▶ **WORKING DATA**:
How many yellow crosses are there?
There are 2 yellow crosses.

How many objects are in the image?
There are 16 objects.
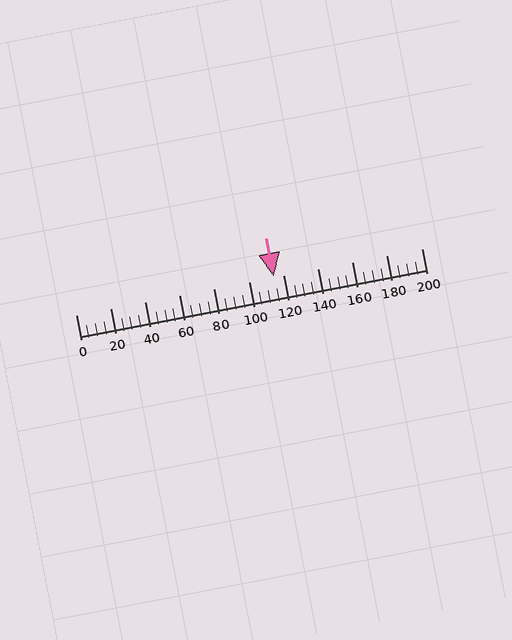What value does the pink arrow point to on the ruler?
The pink arrow points to approximately 114.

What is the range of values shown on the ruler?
The ruler shows values from 0 to 200.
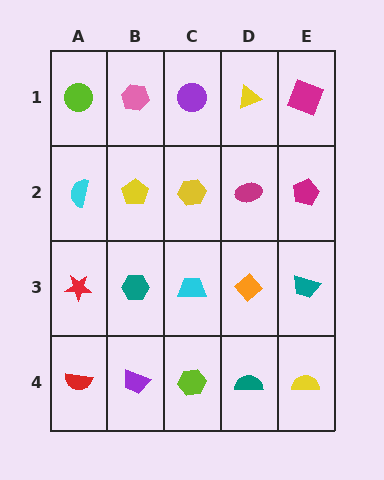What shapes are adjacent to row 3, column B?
A yellow pentagon (row 2, column B), a purple trapezoid (row 4, column B), a red star (row 3, column A), a cyan trapezoid (row 3, column C).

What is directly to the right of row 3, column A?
A teal hexagon.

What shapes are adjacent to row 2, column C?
A purple circle (row 1, column C), a cyan trapezoid (row 3, column C), a yellow pentagon (row 2, column B), a magenta ellipse (row 2, column D).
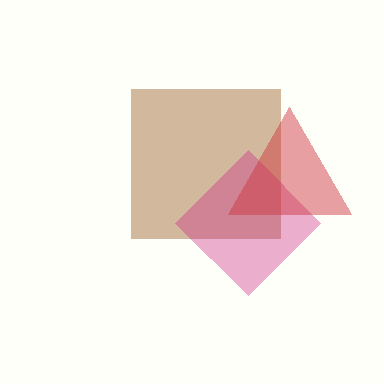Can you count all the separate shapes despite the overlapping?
Yes, there are 3 separate shapes.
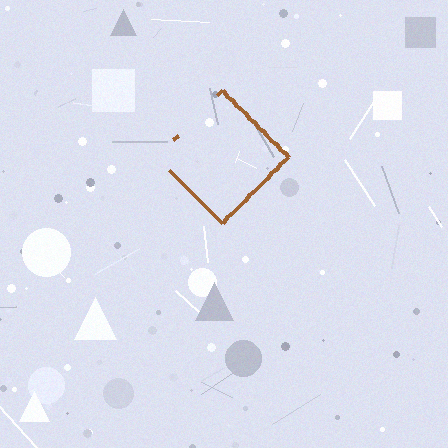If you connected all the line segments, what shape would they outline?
They would outline a diamond.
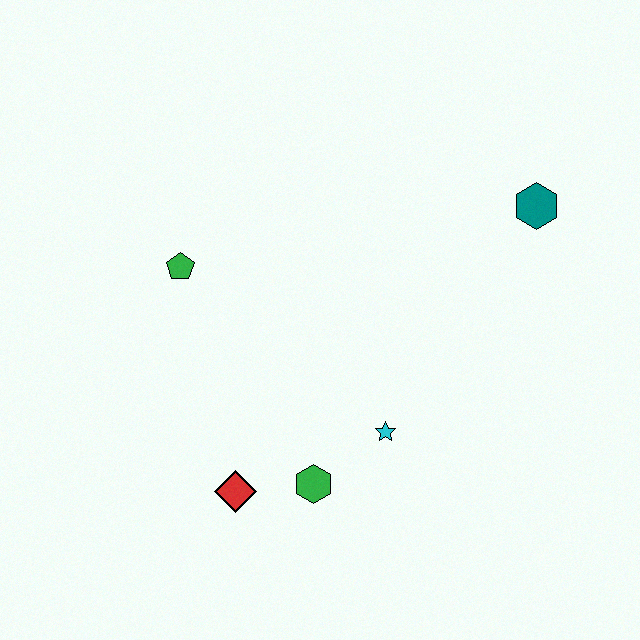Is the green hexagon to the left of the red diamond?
No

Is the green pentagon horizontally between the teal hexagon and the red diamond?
No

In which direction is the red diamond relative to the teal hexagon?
The red diamond is to the left of the teal hexagon.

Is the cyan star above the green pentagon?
No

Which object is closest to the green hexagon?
The red diamond is closest to the green hexagon.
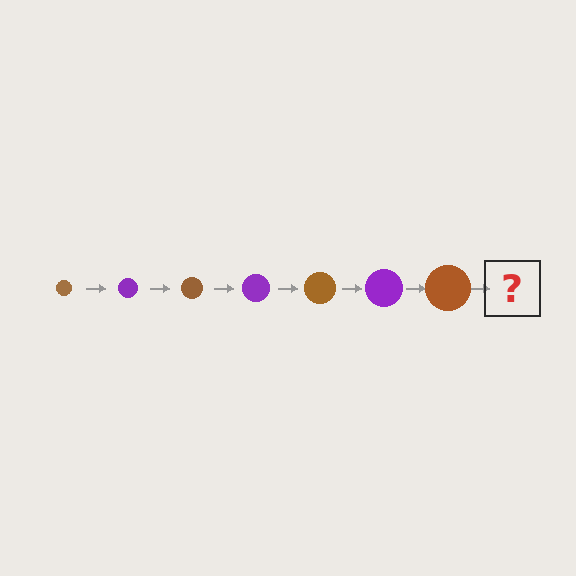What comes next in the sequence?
The next element should be a purple circle, larger than the previous one.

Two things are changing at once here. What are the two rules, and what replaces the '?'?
The two rules are that the circle grows larger each step and the color cycles through brown and purple. The '?' should be a purple circle, larger than the previous one.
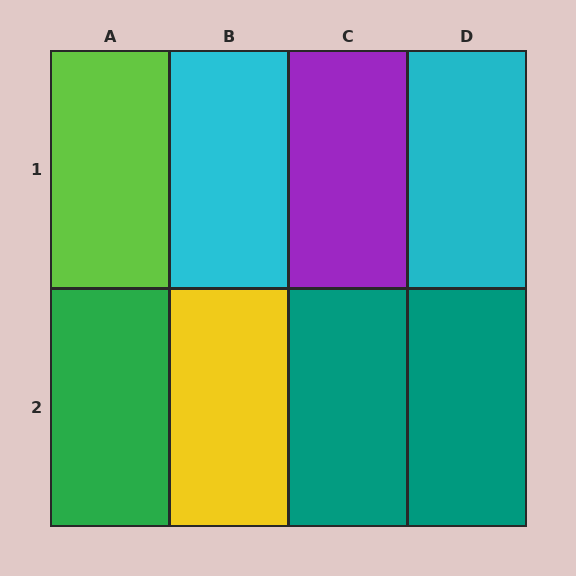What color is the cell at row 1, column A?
Lime.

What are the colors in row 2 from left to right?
Green, yellow, teal, teal.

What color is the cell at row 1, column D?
Cyan.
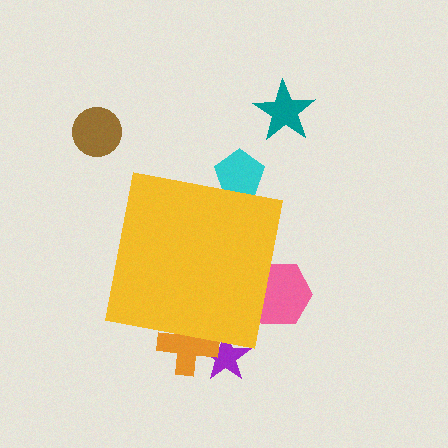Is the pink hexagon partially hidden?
Yes, the pink hexagon is partially hidden behind the yellow square.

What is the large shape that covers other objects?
A yellow square.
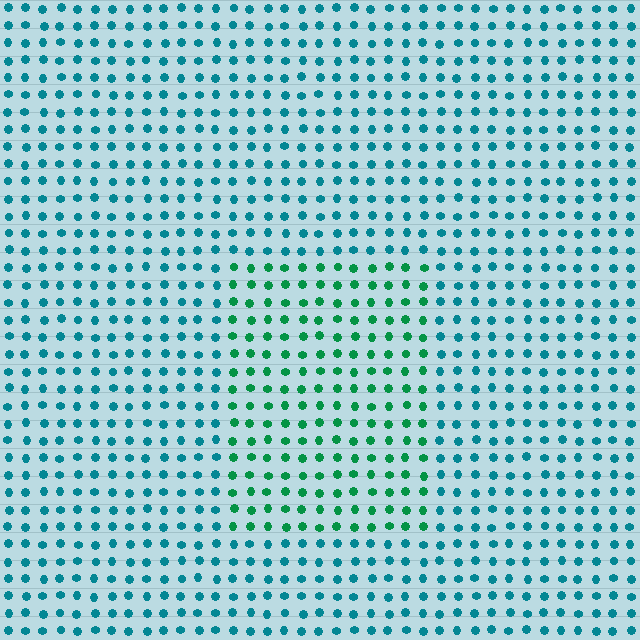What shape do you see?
I see a rectangle.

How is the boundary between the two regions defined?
The boundary is defined purely by a slight shift in hue (about 38 degrees). Spacing, size, and orientation are identical on both sides.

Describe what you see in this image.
The image is filled with small teal elements in a uniform arrangement. A rectangle-shaped region is visible where the elements are tinted to a slightly different hue, forming a subtle color boundary.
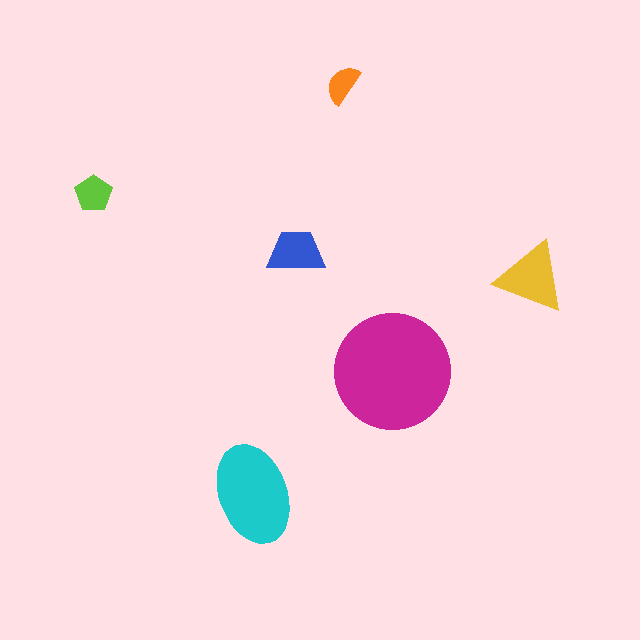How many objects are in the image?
There are 6 objects in the image.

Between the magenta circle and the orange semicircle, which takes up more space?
The magenta circle.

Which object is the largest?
The magenta circle.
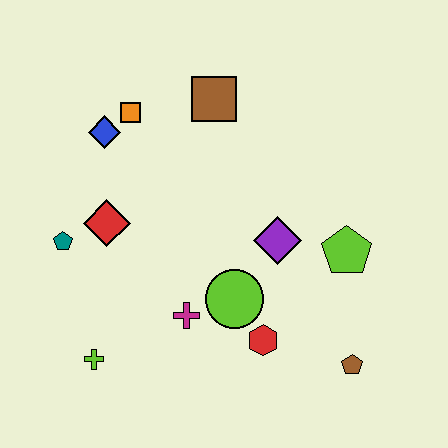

▶ **PROBLEM STATEMENT**:
Omit the pictures. Transcribe every record exactly.

▶ **SOLUTION FOR THIS EXERCISE**:
How many yellow crosses are there?
There are 2 yellow crosses.

How many objects are in the image?
There are 16 objects.
What value does the pink arrow point to on the ruler?
The pink arrow points to approximately 114.

What is the range of values shown on the ruler?
The ruler shows values from 0 to 200.
What shapes are adjacent to row 3, column B?
A yellow pentagon (row 2, column B), a purple trapezoid (row 4, column B), a red star (row 3, column A), a cyan trapezoid (row 3, column C).

What is directly to the right of row 3, column A?
A teal hexagon.

What shapes are adjacent to row 2, column C?
A purple circle (row 1, column C), a cyan trapezoid (row 3, column C), a yellow pentagon (row 2, column B), a magenta ellipse (row 2, column D).
Can you count all the separate shapes despite the overlapping?
Yes, there are 3 separate shapes.
If you connected all the line segments, what shape would they outline?
They would outline a diamond.
Is the green hexagon to the left of the red diamond?
No

Is the green pentagon horizontally between the teal hexagon and the red diamond?
No

In which direction is the red diamond relative to the teal hexagon?
The red diamond is to the left of the teal hexagon.

Is the cyan star above the green pentagon?
No

Which object is closest to the green hexagon?
The red diamond is closest to the green hexagon.
What comes next in the sequence?
The next element should be a purple circle, larger than the previous one.

Two things are changing at once here. What are the two rules, and what replaces the '?'?
The two rules are that the circle grows larger each step and the color cycles through brown and purple. The '?' should be a purple circle, larger than the previous one.
What color is the cell at row 1, column A?
Lime.

What are the colors in row 2 from left to right?
Green, yellow, teal, teal.

What color is the cell at row 1, column D?
Cyan.
Is the pink hexagon partially hidden?
Yes, the pink hexagon is partially hidden behind the yellow square.

What is the large shape that covers other objects?
A yellow square.
What shape do you see?
I see a rectangle.

How is the boundary between the two regions defined?
The boundary is defined purely by a slight shift in hue (about 38 degrees). Spacing, size, and orientation are identical on both sides.

Describe what you see in this image.
The image is filled with small teal elements in a uniform arrangement. A rectangle-shaped region is visible where the elements are tinted to a slightly different hue, forming a subtle color boundary.
How many objects are in the image?
There are 6 objects in the image.

Between the magenta circle and the orange semicircle, which takes up more space?
The magenta circle.

Which object is the largest?
The magenta circle.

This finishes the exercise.